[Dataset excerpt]
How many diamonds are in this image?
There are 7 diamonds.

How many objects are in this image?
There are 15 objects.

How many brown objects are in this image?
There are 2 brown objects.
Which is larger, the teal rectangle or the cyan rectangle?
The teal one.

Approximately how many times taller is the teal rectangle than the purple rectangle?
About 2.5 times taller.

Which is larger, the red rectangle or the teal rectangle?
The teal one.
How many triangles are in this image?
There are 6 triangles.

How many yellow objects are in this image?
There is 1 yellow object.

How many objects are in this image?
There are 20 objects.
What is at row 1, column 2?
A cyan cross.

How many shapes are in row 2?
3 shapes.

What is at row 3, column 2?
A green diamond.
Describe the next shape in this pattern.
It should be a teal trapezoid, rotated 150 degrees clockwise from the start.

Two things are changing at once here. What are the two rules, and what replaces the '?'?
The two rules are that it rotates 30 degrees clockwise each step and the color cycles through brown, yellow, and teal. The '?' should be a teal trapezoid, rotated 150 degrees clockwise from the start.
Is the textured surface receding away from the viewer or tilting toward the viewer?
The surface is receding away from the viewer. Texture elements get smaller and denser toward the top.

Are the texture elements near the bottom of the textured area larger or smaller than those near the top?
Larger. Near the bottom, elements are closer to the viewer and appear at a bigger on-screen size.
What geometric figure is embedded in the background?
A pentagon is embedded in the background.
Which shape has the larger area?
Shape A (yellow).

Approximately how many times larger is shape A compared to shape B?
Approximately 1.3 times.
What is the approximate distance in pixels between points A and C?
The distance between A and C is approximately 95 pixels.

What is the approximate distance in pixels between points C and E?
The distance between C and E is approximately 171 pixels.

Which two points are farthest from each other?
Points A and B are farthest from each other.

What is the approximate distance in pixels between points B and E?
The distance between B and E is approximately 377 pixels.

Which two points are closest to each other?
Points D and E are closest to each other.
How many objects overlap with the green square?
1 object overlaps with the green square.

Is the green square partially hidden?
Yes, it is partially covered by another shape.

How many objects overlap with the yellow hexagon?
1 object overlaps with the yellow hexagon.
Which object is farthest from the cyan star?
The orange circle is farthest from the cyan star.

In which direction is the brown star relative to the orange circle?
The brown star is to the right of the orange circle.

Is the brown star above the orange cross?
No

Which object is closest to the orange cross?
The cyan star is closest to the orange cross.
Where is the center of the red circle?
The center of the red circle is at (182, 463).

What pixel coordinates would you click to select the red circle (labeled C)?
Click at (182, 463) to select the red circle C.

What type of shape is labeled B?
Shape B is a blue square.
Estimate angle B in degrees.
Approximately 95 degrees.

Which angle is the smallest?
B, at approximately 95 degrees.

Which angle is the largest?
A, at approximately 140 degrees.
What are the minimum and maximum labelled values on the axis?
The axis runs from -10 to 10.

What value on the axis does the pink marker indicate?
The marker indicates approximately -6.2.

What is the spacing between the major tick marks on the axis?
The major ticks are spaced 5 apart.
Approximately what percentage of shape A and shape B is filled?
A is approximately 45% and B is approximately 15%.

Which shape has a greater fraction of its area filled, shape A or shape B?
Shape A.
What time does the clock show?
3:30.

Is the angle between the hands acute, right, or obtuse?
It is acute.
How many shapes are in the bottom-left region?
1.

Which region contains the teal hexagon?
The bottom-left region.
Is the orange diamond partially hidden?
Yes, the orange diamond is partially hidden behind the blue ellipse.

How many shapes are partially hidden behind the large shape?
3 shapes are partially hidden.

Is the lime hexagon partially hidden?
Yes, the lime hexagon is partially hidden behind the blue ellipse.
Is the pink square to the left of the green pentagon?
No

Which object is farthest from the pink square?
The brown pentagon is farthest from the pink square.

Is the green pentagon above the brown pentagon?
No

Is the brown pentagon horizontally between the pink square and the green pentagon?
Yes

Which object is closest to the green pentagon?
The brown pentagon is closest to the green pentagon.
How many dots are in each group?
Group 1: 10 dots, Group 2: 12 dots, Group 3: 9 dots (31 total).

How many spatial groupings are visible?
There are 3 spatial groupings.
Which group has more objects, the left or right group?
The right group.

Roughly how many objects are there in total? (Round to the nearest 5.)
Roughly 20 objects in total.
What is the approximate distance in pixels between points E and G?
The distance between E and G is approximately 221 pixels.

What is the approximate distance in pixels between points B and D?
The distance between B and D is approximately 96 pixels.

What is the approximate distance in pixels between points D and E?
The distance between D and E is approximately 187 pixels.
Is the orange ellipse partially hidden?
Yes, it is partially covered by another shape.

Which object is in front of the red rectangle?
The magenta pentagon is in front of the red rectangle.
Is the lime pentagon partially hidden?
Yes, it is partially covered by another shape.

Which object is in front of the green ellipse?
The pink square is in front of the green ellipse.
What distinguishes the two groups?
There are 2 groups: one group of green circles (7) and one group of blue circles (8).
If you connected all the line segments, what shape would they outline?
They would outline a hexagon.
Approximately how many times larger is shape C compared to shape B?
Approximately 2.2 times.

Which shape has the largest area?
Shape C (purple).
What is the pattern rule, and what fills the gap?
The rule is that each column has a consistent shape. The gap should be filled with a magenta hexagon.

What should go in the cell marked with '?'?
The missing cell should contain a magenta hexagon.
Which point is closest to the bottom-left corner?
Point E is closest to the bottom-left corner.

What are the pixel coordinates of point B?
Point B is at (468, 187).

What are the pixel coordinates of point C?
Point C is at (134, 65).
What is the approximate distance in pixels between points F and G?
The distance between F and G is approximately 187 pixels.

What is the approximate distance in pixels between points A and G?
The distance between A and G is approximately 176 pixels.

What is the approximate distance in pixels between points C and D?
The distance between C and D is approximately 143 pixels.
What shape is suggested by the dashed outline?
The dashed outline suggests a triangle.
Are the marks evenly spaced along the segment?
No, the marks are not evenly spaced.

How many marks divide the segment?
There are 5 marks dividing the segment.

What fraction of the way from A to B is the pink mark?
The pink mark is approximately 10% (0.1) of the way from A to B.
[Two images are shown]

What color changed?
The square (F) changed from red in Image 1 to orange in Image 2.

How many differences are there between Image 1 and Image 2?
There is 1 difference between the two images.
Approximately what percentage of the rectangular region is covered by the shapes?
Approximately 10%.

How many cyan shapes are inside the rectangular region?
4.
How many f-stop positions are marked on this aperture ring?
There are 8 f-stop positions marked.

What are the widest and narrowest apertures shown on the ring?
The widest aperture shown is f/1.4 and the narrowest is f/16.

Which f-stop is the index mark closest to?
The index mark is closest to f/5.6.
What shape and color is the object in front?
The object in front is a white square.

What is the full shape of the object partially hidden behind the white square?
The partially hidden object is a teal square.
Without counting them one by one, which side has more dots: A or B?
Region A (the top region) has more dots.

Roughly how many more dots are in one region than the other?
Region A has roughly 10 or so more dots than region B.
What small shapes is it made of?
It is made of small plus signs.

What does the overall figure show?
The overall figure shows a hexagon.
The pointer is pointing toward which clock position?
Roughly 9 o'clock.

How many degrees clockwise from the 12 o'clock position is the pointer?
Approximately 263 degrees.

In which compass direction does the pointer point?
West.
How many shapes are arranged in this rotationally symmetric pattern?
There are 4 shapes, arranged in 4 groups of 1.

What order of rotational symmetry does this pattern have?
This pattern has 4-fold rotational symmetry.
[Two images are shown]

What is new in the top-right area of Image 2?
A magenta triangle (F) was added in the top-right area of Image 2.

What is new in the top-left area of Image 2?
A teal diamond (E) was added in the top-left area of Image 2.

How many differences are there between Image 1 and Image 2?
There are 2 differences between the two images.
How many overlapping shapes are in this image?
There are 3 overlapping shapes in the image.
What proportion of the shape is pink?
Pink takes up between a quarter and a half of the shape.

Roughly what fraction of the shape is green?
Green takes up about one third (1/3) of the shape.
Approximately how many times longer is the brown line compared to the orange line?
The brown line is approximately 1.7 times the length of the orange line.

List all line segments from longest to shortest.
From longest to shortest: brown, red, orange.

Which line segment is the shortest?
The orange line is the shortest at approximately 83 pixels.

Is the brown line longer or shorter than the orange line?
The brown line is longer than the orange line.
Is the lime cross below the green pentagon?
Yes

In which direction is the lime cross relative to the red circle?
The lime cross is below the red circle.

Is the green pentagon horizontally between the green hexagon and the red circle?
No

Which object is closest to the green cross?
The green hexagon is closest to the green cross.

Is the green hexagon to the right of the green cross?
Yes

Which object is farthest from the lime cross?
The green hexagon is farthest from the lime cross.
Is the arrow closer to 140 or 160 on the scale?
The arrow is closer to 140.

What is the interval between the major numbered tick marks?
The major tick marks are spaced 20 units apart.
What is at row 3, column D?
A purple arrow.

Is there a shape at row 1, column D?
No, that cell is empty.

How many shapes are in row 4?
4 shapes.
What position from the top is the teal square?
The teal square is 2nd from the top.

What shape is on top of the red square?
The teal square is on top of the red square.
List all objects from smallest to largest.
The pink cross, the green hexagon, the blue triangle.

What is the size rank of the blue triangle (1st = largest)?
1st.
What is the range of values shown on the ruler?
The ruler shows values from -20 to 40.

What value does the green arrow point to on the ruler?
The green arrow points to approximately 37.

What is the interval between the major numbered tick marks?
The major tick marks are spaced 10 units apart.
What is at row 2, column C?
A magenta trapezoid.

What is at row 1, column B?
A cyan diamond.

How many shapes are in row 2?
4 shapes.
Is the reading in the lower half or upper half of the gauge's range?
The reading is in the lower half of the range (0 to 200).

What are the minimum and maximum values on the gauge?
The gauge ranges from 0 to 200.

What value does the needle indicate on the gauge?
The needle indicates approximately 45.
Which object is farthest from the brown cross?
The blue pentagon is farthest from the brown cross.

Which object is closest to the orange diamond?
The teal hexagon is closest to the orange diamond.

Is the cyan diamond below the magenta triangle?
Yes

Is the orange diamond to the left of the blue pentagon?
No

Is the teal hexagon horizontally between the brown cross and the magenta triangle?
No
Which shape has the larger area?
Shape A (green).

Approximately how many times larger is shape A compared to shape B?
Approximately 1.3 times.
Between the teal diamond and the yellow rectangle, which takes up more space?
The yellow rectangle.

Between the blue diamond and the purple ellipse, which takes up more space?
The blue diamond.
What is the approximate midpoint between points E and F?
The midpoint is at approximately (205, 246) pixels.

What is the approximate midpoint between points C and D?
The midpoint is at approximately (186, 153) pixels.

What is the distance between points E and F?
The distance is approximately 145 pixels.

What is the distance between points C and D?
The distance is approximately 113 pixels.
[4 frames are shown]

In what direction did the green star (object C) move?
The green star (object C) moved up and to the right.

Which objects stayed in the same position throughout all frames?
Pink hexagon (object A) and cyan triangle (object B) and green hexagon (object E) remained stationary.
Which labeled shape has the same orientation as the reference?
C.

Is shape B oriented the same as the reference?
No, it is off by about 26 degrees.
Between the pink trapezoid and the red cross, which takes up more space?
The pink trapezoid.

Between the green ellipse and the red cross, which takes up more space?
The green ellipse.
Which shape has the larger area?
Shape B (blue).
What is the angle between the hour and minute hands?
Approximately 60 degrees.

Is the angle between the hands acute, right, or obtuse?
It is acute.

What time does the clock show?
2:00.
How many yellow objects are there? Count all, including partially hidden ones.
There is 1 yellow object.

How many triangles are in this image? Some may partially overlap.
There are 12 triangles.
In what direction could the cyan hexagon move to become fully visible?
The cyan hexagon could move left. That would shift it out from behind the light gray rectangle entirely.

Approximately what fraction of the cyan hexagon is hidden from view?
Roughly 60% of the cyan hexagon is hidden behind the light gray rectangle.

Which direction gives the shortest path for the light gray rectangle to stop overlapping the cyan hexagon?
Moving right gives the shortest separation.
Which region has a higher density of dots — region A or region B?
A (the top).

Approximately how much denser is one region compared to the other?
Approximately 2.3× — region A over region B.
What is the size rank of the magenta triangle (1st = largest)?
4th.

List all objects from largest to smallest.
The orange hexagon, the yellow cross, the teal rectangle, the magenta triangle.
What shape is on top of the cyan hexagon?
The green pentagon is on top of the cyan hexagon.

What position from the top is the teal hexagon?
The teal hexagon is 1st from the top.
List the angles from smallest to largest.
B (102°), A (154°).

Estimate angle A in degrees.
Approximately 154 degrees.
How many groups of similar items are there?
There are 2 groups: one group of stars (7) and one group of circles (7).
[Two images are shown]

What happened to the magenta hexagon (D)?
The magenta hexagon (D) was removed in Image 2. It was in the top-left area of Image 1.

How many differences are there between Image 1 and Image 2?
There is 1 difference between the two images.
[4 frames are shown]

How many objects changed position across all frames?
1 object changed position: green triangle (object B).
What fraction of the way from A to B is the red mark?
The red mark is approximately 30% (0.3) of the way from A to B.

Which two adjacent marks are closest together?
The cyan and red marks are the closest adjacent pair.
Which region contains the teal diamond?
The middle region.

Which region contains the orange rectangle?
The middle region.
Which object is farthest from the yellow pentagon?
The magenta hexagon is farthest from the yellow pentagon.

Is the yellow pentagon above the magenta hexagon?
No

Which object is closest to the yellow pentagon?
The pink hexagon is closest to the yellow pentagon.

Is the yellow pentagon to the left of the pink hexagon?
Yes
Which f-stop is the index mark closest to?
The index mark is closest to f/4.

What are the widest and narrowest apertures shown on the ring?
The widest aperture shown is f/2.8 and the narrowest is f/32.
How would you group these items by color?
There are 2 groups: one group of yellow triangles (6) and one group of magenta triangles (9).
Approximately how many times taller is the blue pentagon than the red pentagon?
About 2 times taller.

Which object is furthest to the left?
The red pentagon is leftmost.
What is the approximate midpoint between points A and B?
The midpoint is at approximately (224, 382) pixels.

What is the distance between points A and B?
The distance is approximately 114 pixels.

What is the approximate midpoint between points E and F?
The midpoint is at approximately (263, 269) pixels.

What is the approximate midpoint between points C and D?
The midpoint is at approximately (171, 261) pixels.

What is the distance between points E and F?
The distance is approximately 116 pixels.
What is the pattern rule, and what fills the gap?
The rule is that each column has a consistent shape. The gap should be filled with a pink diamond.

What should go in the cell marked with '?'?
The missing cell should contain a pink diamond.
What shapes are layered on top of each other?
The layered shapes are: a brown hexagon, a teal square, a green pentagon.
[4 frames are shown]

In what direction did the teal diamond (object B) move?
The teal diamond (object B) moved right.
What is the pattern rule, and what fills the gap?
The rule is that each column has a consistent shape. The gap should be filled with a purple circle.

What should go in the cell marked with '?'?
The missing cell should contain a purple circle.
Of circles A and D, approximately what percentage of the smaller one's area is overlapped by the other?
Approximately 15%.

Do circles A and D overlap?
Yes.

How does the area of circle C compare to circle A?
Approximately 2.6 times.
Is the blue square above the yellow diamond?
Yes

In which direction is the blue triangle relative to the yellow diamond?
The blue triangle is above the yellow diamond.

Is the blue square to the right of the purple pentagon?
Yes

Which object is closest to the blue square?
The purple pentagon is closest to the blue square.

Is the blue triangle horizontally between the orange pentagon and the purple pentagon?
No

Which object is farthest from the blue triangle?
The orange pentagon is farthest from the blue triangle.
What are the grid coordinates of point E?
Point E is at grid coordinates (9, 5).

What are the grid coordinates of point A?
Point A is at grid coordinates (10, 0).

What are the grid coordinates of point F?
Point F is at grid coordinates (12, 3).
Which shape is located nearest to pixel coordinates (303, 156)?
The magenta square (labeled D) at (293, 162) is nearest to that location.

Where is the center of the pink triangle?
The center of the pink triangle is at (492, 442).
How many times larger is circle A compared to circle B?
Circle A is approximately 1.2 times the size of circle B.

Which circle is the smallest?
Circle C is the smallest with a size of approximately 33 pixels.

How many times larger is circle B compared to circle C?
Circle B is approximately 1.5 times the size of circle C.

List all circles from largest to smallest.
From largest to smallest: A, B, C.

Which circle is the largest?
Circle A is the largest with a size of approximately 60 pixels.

REQUIREMENTS |
Return the line that contains "How many times larger is circle B" along with every line after it through the end of the entries, exactly, adding nothing.

THE RESULT |
How many times larger is circle B compared to circle C?
Circle B is approximately 1.5 times the size of circle C.

List all circles from largest to smallest.
From largest to smallest: A, B, C.

Which circle is the largest?
Circle A is the largest with a size of approximately 60 pixels.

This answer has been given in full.